■ WRITTEN REQUEST ■
Will you extract the entries word for word? Images should not appear in the copy.

(Stored dataset items)
= = = = =

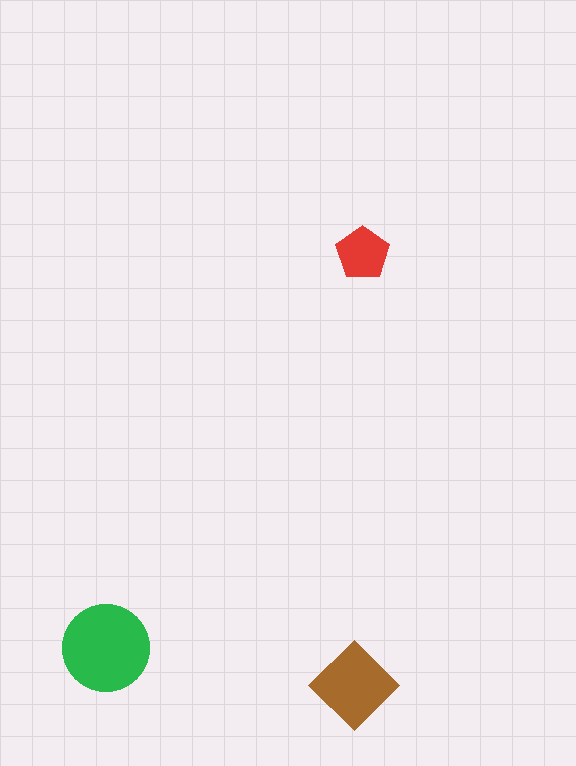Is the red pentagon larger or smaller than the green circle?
Smaller.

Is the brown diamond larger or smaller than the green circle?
Smaller.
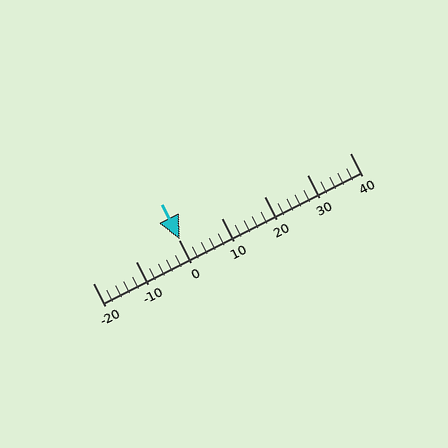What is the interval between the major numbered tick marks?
The major tick marks are spaced 10 units apart.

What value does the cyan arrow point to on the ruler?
The cyan arrow points to approximately 0.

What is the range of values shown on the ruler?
The ruler shows values from -20 to 40.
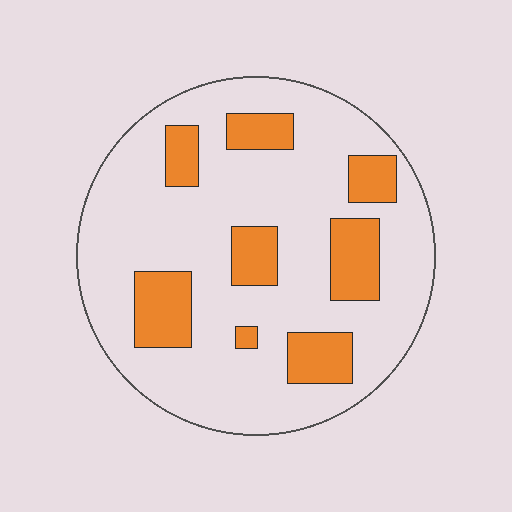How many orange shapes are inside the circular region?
8.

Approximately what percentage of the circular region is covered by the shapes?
Approximately 20%.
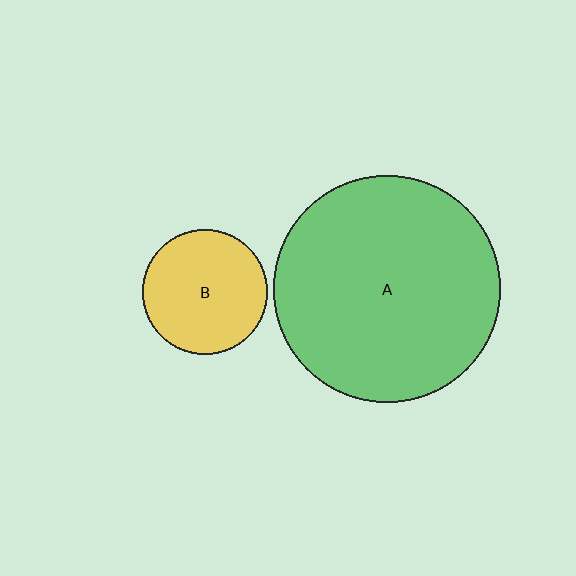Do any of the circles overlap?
No, none of the circles overlap.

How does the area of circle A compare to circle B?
Approximately 3.3 times.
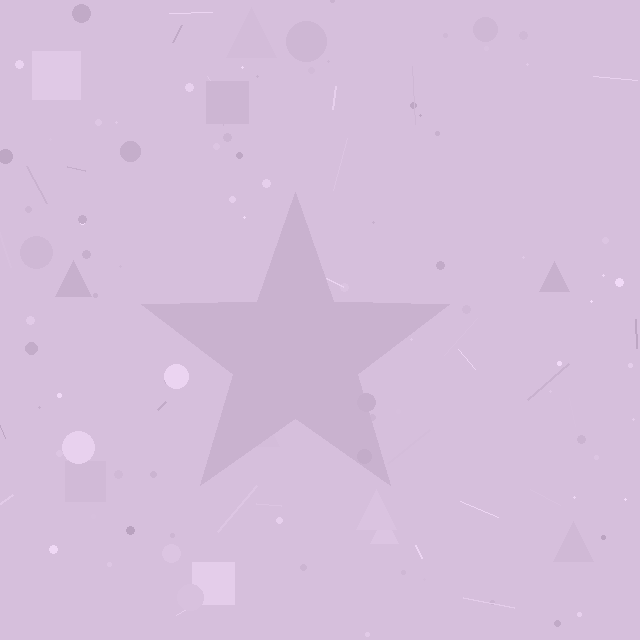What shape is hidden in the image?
A star is hidden in the image.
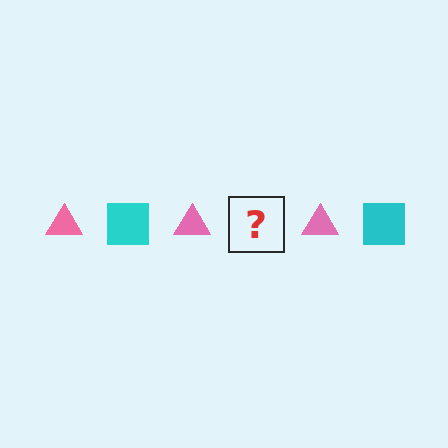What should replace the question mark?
The question mark should be replaced with a cyan square.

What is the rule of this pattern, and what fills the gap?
The rule is that the pattern alternates between pink triangle and cyan square. The gap should be filled with a cyan square.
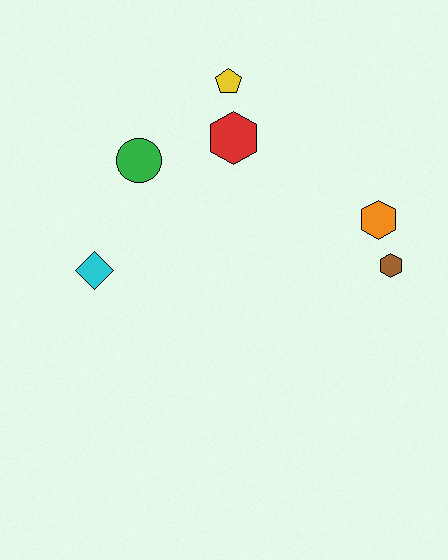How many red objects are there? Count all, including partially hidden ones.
There is 1 red object.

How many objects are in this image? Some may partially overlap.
There are 6 objects.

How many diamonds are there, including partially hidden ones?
There is 1 diamond.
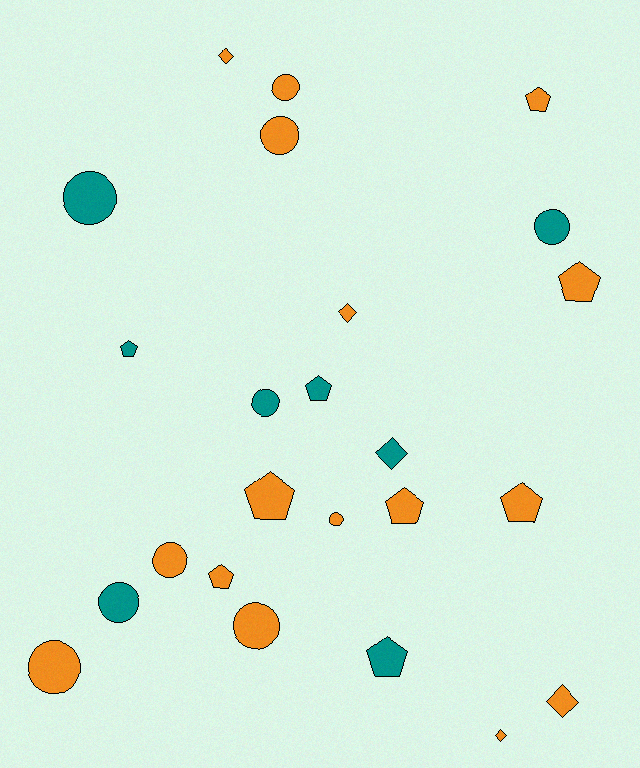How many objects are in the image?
There are 24 objects.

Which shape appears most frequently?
Circle, with 10 objects.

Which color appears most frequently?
Orange, with 16 objects.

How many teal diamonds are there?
There is 1 teal diamond.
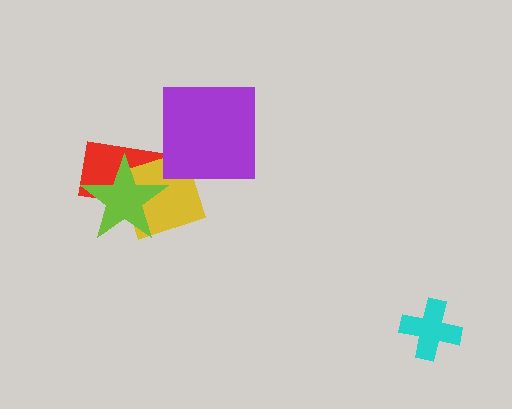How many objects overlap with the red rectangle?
3 objects overlap with the red rectangle.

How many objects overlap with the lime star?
2 objects overlap with the lime star.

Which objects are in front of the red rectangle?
3 objects cover part of the red rectangle: the yellow square, the lime star and the purple square.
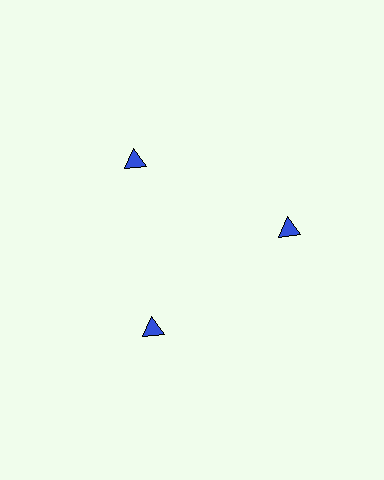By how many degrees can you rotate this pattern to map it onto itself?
The pattern maps onto itself every 120 degrees of rotation.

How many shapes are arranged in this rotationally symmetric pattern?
There are 3 shapes, arranged in 3 groups of 1.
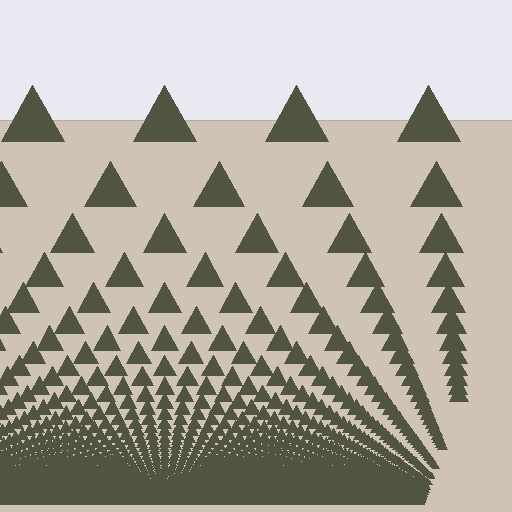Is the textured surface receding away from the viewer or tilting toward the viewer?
The surface appears to tilt toward the viewer. Texture elements get larger and sparser toward the top.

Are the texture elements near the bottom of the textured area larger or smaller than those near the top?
Smaller. The gradient is inverted — elements near the bottom are smaller and denser.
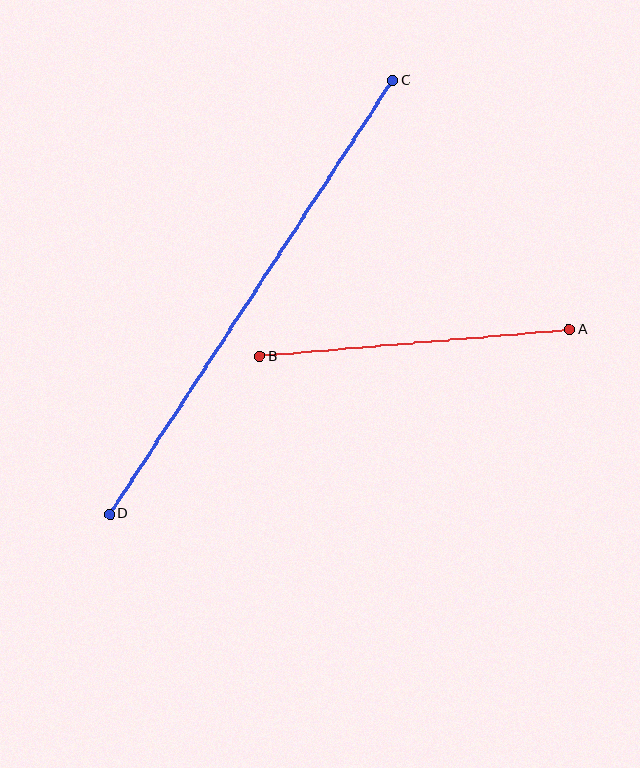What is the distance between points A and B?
The distance is approximately 311 pixels.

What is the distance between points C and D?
The distance is approximately 518 pixels.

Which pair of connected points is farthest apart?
Points C and D are farthest apart.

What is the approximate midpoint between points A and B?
The midpoint is at approximately (415, 343) pixels.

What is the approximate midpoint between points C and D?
The midpoint is at approximately (251, 297) pixels.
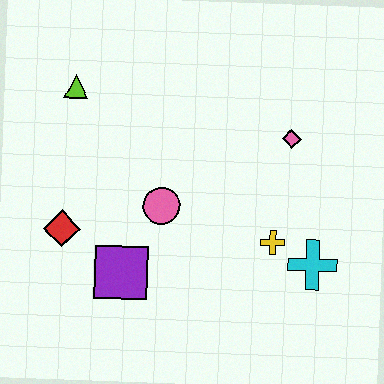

= = = = =

■ ANSWER TO THIS PROBLEM ■
Is the red pentagon larger or smaller than the green circle?
Smaller.

Is the brown diamond larger or smaller than the green circle?
Smaller.
What is the interval between the major numbered tick marks?
The major tick marks are spaced 10 units apart.

What value does the cyan arrow point to on the ruler?
The cyan arrow points to approximately 0.

What is the range of values shown on the ruler?
The ruler shows values from -20 to 40.
How many orange shapes are inside the circular region?
8.

Approximately what percentage of the circular region is covered by the shapes?
Approximately 20%.
Do any of the circles overlap?
No, none of the circles overlap.

How does the area of circle A compare to circle B?
Approximately 3.3 times.
What shape is hidden in the image?
A star is hidden in the image.
What should replace the question mark?
The question mark should be replaced with a cyan square.

What is the rule of this pattern, and what fills the gap?
The rule is that the pattern alternates between pink triangle and cyan square. The gap should be filled with a cyan square.
How many red objects are there? Count all, including partially hidden ones.
There is 1 red object.

How many objects are in this image? Some may partially overlap.
There are 6 objects.

How many diamonds are there, including partially hidden ones?
There is 1 diamond.
How many objects are in the image?
There are 24 objects.

Which shape appears most frequently?
Circle, with 10 objects.

Which color appears most frequently?
Orange, with 16 objects.

How many teal diamonds are there?
There is 1 teal diamond.
How many objects overlap with the red rectangle?
3 objects overlap with the red rectangle.

How many objects overlap with the lime star?
2 objects overlap with the lime star.

Which objects are in front of the red rectangle?
3 objects cover part of the red rectangle: the yellow square, the lime star and the purple square.
By how many degrees can you rotate this pattern to map it onto itself?
The pattern maps onto itself every 120 degrees of rotation.

How many shapes are arranged in this rotationally symmetric pattern?
There are 3 shapes, arranged in 3 groups of 1.
Is the textured surface receding away from the viewer or tilting toward the viewer?
The surface appears to tilt toward the viewer. Texture elements get larger and sparser toward the top.

Are the texture elements near the bottom of the textured area larger or smaller than those near the top?
Smaller. The gradient is inverted — elements near the bottom are smaller and denser.
What is the distance between points A and B?
The distance is approximately 311 pixels.

What is the distance between points C and D?
The distance is approximately 518 pixels.

Which pair of connected points is farthest apart?
Points C and D are farthest apart.

What is the approximate midpoint between points A and B?
The midpoint is at approximately (415, 343) pixels.

What is the approximate midpoint between points C and D?
The midpoint is at approximately (251, 297) pixels.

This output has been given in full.